----- Input data

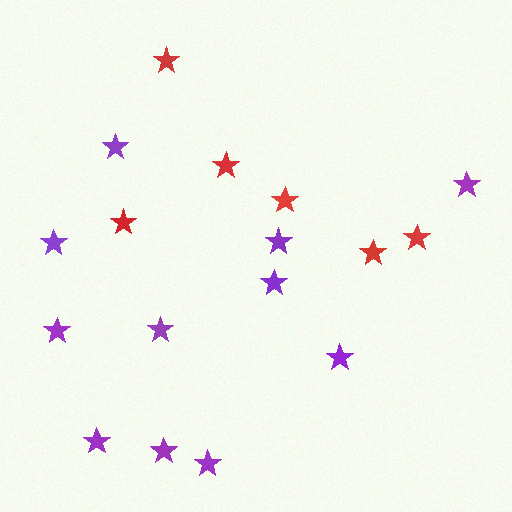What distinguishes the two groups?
There are 2 groups: one group of red stars (6) and one group of purple stars (11).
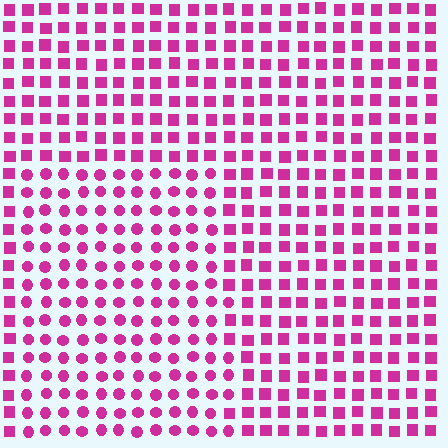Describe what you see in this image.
The image is filled with small magenta elements arranged in a uniform grid. A rectangle-shaped region contains circles, while the surrounding area contains squares. The boundary is defined purely by the change in element shape.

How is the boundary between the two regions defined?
The boundary is defined by a change in element shape: circles inside vs. squares outside. All elements share the same color and spacing.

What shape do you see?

----------

▶ Directions for this task
Output the line containing "Describe what you see in this image." and each line after it, through the end of the material, exactly as given. No pictures belong in the output.

▶ Task output
Describe what you see in this image.
The image is filled with small magenta elements arranged in a uniform grid. A rectangle-shaped region contains circles, while the surrounding area contains squares. The boundary is defined purely by the change in element shape.

How is the boundary between the two regions defined?
The boundary is defined by a change in element shape: circles inside vs. squares outside. All elements share the same color and spacing.

What shape do you see?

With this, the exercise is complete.